Without the pictures, please reproduce only the lines from the one with "Is the green hexagon" through the one with "[3 frames are shown]", both included.
====== WORKING DATA
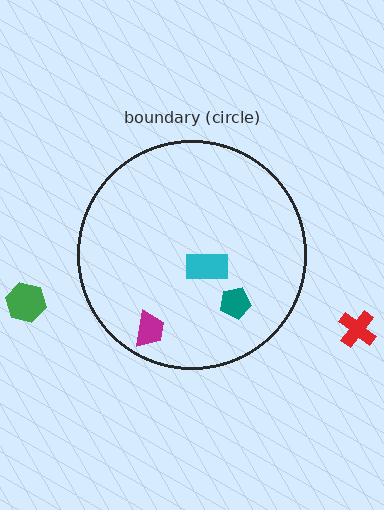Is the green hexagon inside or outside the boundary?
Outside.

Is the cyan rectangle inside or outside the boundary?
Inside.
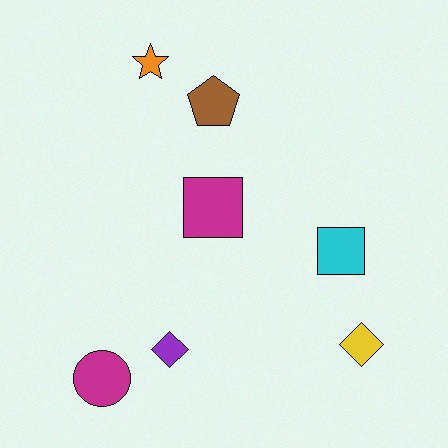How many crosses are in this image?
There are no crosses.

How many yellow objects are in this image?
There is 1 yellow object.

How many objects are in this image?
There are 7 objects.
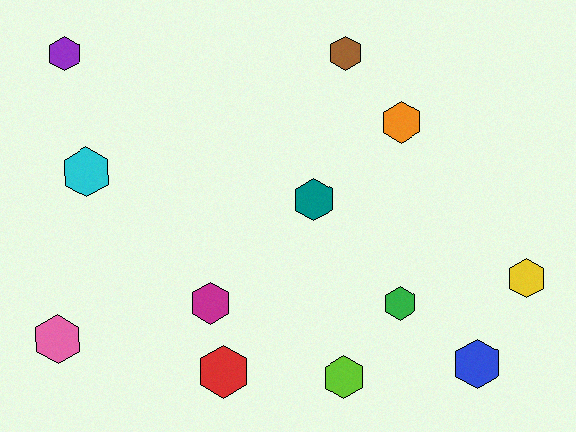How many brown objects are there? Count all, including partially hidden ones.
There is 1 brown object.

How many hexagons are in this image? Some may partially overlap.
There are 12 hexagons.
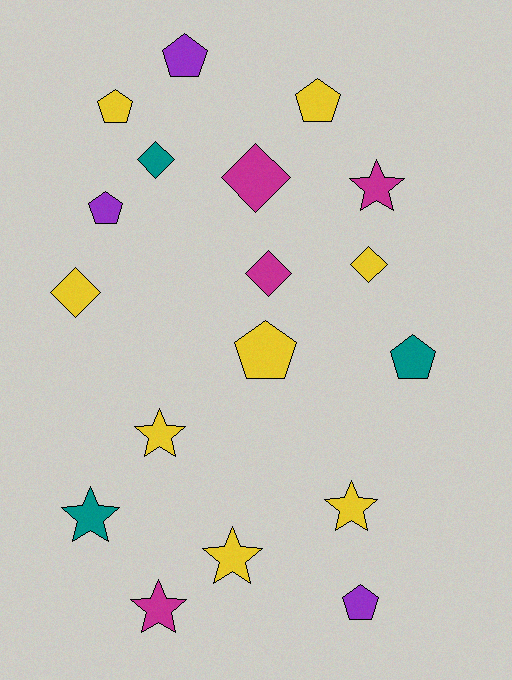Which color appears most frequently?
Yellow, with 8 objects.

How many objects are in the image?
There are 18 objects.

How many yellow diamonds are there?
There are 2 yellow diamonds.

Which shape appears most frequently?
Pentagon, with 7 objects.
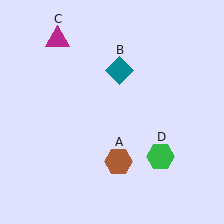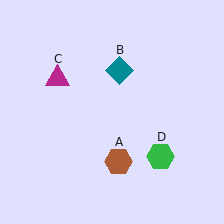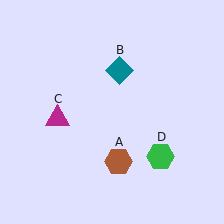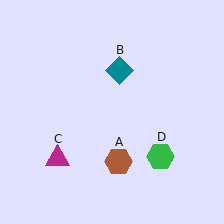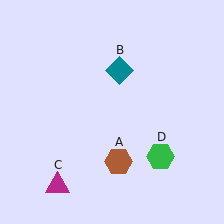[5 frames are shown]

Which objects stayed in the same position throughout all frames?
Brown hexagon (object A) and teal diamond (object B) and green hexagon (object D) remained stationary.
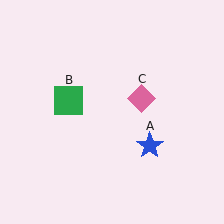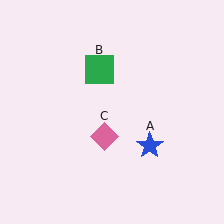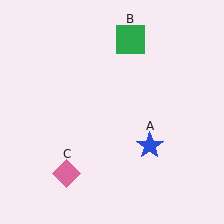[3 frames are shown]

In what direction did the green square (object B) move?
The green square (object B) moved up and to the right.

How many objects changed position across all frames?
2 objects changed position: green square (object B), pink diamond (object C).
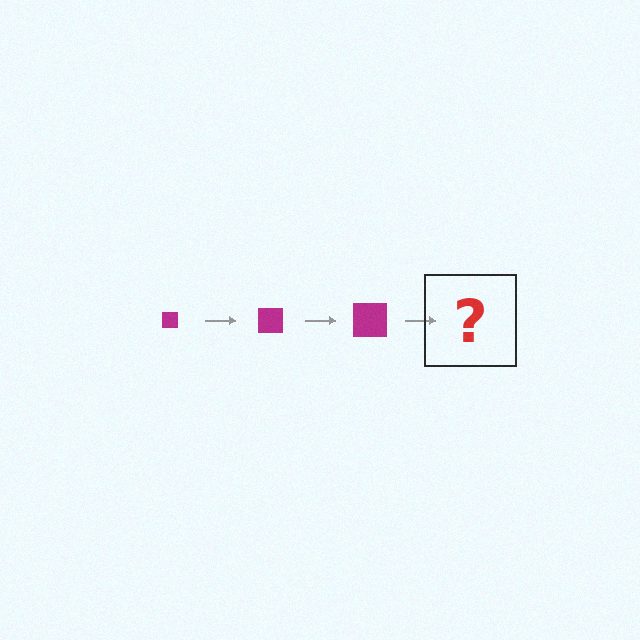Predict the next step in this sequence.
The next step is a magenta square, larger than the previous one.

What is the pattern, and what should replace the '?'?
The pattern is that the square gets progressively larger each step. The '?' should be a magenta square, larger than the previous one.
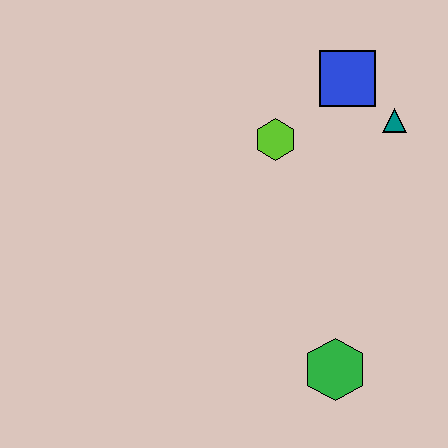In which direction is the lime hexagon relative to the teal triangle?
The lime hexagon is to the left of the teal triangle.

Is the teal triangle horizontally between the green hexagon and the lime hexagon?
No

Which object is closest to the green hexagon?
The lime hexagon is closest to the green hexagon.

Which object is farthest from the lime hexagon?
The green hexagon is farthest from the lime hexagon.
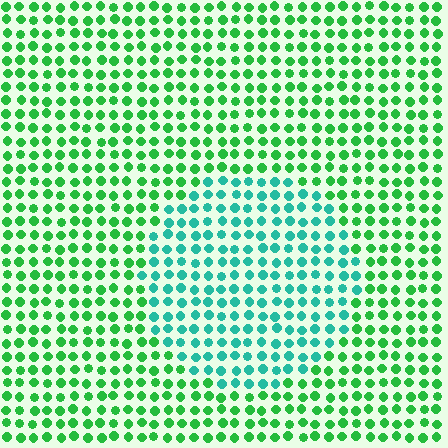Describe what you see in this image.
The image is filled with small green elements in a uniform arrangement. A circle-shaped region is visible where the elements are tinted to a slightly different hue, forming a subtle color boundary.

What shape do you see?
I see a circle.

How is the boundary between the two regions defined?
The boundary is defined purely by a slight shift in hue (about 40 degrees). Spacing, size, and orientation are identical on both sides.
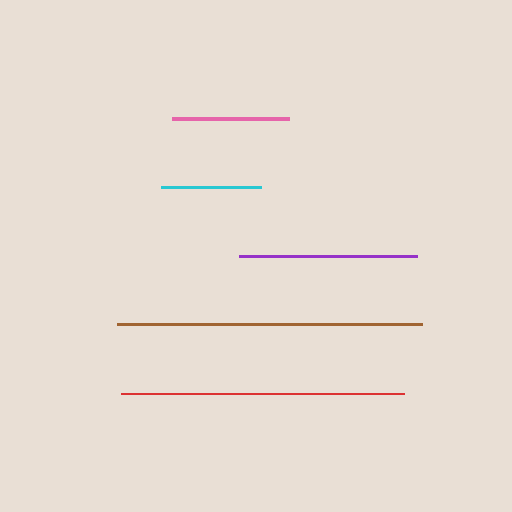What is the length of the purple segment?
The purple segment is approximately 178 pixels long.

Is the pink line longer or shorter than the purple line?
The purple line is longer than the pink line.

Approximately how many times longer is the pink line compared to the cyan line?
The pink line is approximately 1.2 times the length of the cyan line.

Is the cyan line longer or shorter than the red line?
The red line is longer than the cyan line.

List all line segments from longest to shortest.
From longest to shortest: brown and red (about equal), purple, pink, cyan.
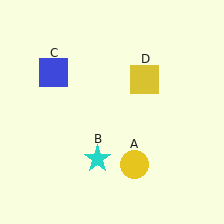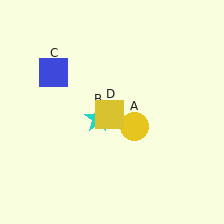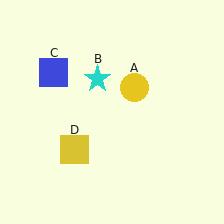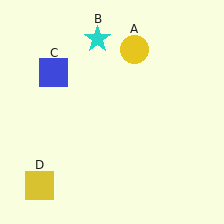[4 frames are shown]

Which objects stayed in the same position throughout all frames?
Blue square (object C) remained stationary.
============
====== WORKING DATA
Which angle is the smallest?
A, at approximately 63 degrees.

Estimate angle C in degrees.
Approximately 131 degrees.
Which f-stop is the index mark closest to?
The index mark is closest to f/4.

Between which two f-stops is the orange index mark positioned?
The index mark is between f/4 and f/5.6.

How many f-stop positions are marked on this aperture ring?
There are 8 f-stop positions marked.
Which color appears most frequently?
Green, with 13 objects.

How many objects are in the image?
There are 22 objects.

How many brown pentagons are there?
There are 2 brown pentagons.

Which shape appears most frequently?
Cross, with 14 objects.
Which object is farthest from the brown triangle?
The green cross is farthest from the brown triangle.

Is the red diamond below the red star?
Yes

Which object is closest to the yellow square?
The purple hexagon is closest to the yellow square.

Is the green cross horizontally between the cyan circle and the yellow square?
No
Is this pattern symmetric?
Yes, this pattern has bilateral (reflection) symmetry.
============
#### OUTPUT
Is the green hexagon inside or outside the boundary?
Outside.

Is the cyan rectangle inside or outside the boundary?
Inside.
How many crosses are in this image?
There are no crosses.

How many yellow objects are in this image?
There is 1 yellow object.

How many objects are in this image?
There are 7 objects.
How many brown objects are there? Count all, including partially hidden ones.
There is 1 brown object.

How many hexagons are in this image? Some may partially overlap.
There are 12 hexagons.
Which color appears most frequently?
Yellow, with 8 objects.

How many objects are in the image?
There are 18 objects.

How many yellow diamonds are there?
There are 2 yellow diamonds.

Which shape appears most frequently?
Pentagon, with 7 objects.
[5 frames are shown]

Which objects stayed in the same position throughout all frames?
Brown hexagon (object A) and teal diamond (object B) and green hexagon (object D) remained stationary.
[3 frames are shown]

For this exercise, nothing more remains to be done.